WHAT THE TASK REQUIRES
Give an exact copy of every line, leaving images out.

---------- SUPPLIED DATA

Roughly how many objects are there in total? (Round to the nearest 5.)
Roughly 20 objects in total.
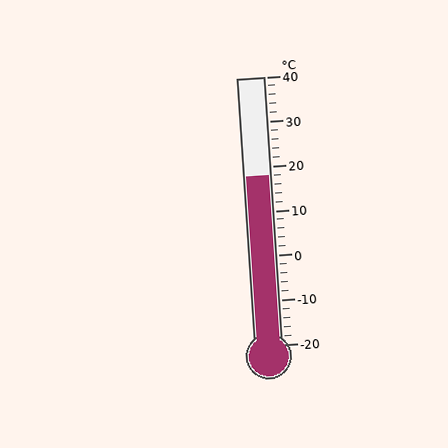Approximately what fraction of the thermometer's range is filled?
The thermometer is filled to approximately 65% of its range.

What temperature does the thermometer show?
The thermometer shows approximately 18°C.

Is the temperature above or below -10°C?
The temperature is above -10°C.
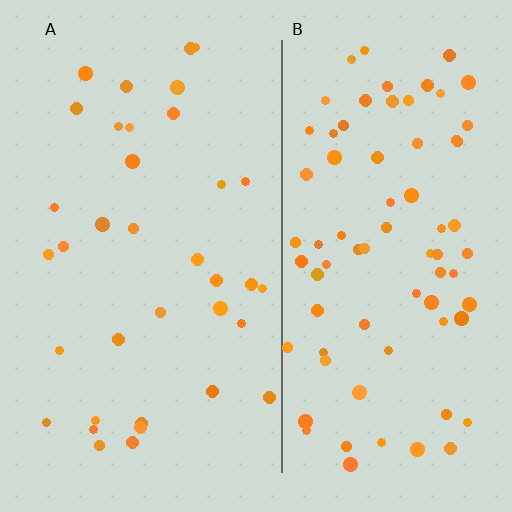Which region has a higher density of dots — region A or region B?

--------------------

PROBLEM SOLUTION
Roughly how many objects are there in total? (Round to the nearest 5.)
Roughly 20 objects in total.
Approximately what fraction of the thermometer's range is filled?
The thermometer is filled to approximately 65% of its range.

What temperature does the thermometer show?
The thermometer shows approximately 18°C.

Is the temperature above or below -10°C?
The temperature is above -10°C.
Which region has a higher density of dots — region A or region B?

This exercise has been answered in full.